• **TASK DESCRIPTION**
Transcribe the records below in full; pictures stay out of the copy.

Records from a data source
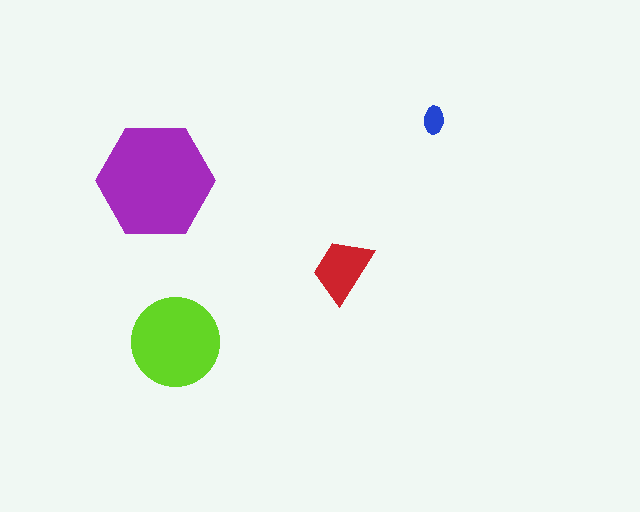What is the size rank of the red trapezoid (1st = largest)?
3rd.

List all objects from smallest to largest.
The blue ellipse, the red trapezoid, the lime circle, the purple hexagon.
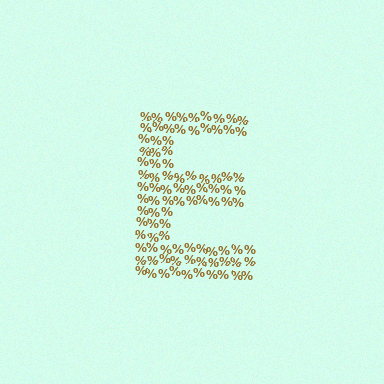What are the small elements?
The small elements are percent signs.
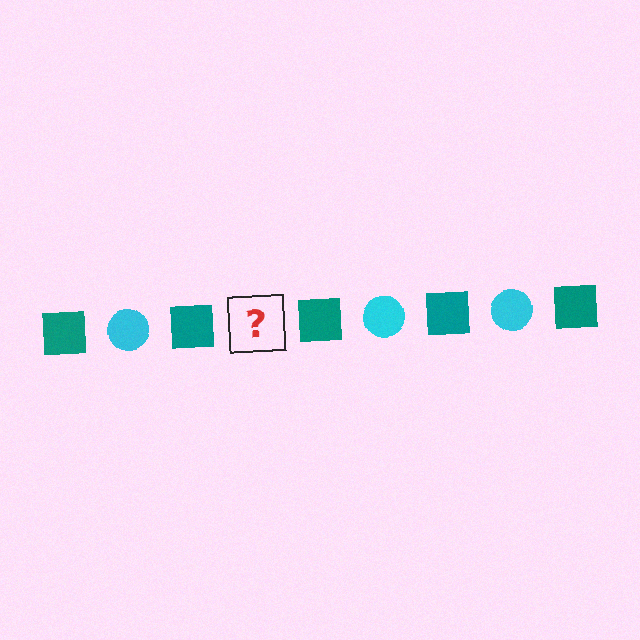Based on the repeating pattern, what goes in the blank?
The blank should be a cyan circle.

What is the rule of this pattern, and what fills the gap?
The rule is that the pattern alternates between teal square and cyan circle. The gap should be filled with a cyan circle.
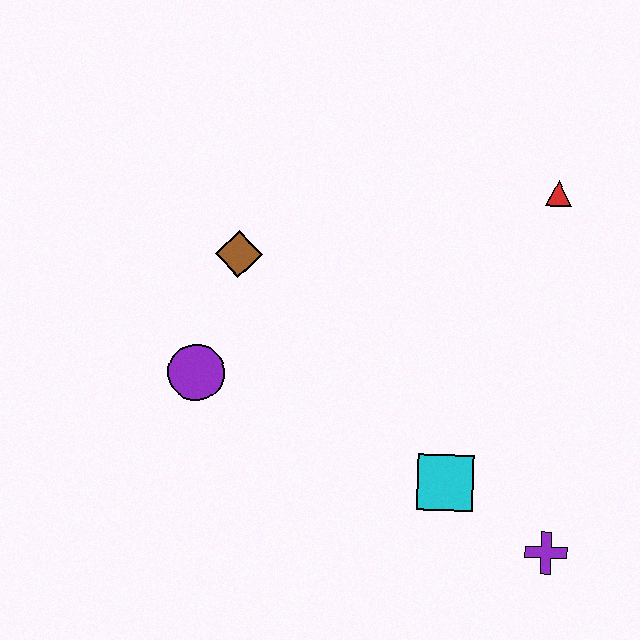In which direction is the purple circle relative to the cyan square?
The purple circle is to the left of the cyan square.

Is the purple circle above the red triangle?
No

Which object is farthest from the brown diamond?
The purple cross is farthest from the brown diamond.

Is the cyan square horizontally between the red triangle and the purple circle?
Yes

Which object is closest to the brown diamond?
The purple circle is closest to the brown diamond.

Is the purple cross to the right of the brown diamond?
Yes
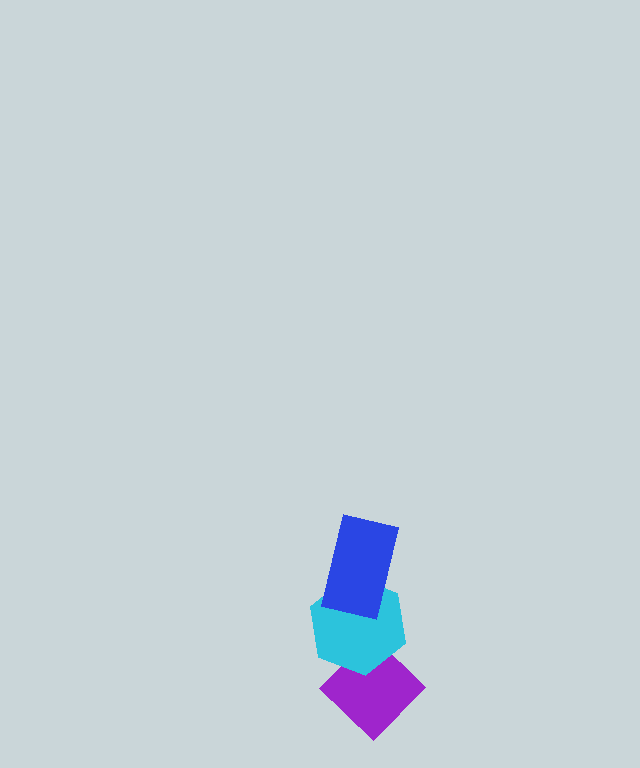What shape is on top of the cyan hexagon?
The blue rectangle is on top of the cyan hexagon.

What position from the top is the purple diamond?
The purple diamond is 3rd from the top.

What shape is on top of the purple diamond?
The cyan hexagon is on top of the purple diamond.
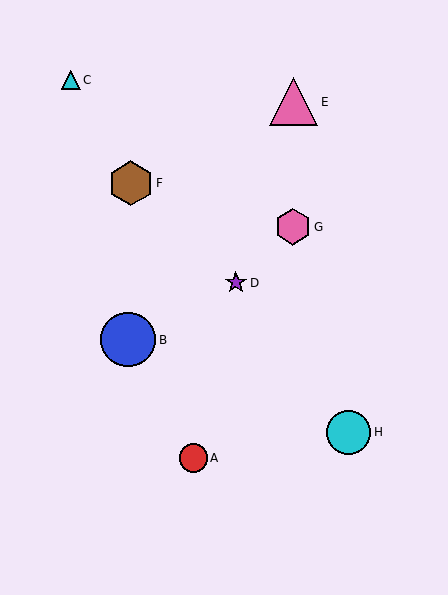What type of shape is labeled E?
Shape E is a pink triangle.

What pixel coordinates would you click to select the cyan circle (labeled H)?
Click at (348, 432) to select the cyan circle H.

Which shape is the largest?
The blue circle (labeled B) is the largest.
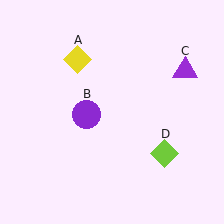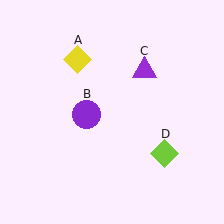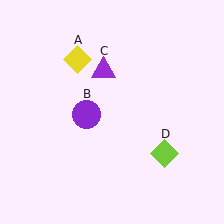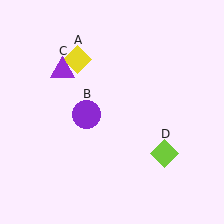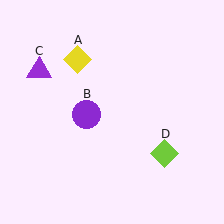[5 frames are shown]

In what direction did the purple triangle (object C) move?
The purple triangle (object C) moved left.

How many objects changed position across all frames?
1 object changed position: purple triangle (object C).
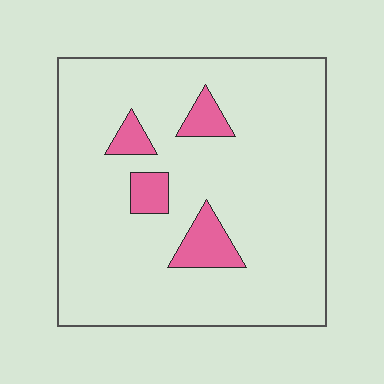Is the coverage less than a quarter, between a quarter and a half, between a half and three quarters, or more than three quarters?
Less than a quarter.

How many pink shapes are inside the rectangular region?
4.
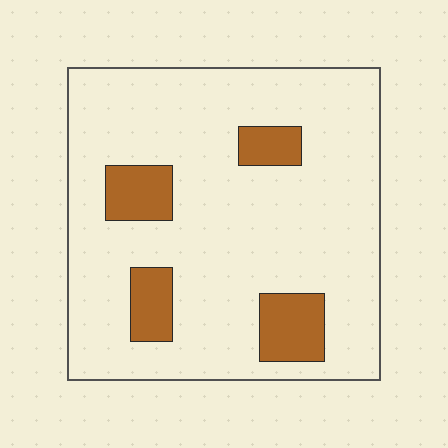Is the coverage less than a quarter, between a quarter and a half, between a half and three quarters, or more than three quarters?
Less than a quarter.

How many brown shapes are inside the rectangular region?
4.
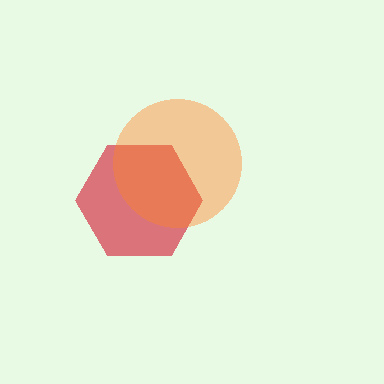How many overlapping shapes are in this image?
There are 2 overlapping shapes in the image.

• **SOLUTION TO THIS PROBLEM**
What is the size rank of the red trapezoid (1st = largest)?
3rd.

List all objects from smallest to largest.
The blue ellipse, the red trapezoid, the lime circle, the purple hexagon.
What are the small elements?
The small elements are percent signs.
Based on the repeating pattern, what goes in the blank?
The blank should be a cyan circle.

What is the rule of this pattern, and what fills the gap?
The rule is that the pattern alternates between teal square and cyan circle. The gap should be filled with a cyan circle.
In which direction is the purple circle relative to the cyan square?
The purple circle is to the left of the cyan square.

Is the purple circle above the red triangle?
No

Which object is farthest from the brown diamond?
The purple cross is farthest from the brown diamond.

Is the cyan square horizontally between the red triangle and the purple circle?
Yes

Which object is closest to the brown diamond?
The purple circle is closest to the brown diamond.

Is the purple cross to the right of the brown diamond?
Yes
What shape is on top of the cyan hexagon?
The blue rectangle is on top of the cyan hexagon.

What position from the top is the purple diamond?
The purple diamond is 3rd from the top.

What shape is on top of the purple diamond?
The cyan hexagon is on top of the purple diamond.
What type of shape is labeled E?
Shape E is a pink triangle.

What pixel coordinates would you click to select the cyan circle (labeled H)?
Click at (348, 432) to select the cyan circle H.

Which shape is the largest?
The blue circle (labeled B) is the largest.
[5 frames are shown]

In what direction did the purple triangle (object C) move?
The purple triangle (object C) moved left.

How many objects changed position across all frames?
1 object changed position: purple triangle (object C).
Is the coverage less than a quarter, between a quarter and a half, between a half and three quarters, or more than three quarters?
Less than a quarter.

How many pink shapes are inside the rectangular region?
4.
Is the coverage less than a quarter, between a quarter and a half, between a half and three quarters, or more than three quarters?
Less than a quarter.

How many brown shapes are inside the rectangular region?
4.
How many overlapping shapes are in this image?
There are 2 overlapping shapes in the image.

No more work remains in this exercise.